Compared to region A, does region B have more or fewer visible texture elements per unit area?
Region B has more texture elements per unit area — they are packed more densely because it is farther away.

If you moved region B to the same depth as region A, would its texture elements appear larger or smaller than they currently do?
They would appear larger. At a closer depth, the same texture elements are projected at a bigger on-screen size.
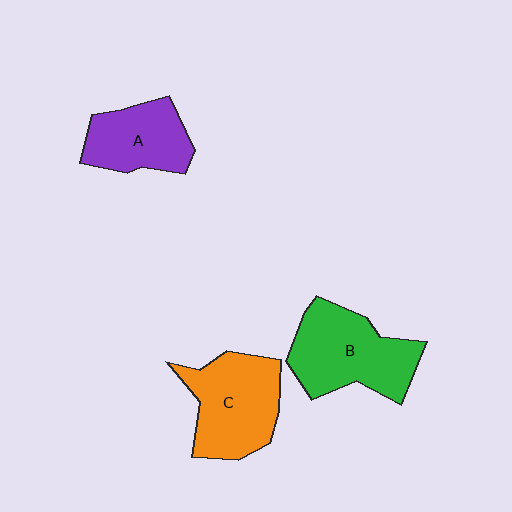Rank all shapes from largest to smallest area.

####

• What you need to do
Reproduce the material above in full, exactly, with no images.

• Exercise output
Compared to region A, does region B have more or fewer visible texture elements per unit area?
Region B has more texture elements per unit area — they are packed more densely because it is farther away.

If you moved region B to the same depth as region A, would its texture elements appear larger or smaller than they currently do?
They would appear larger. At a closer depth, the same texture elements are projected at a bigger on-screen size.
Rank all shapes from largest to smallest area.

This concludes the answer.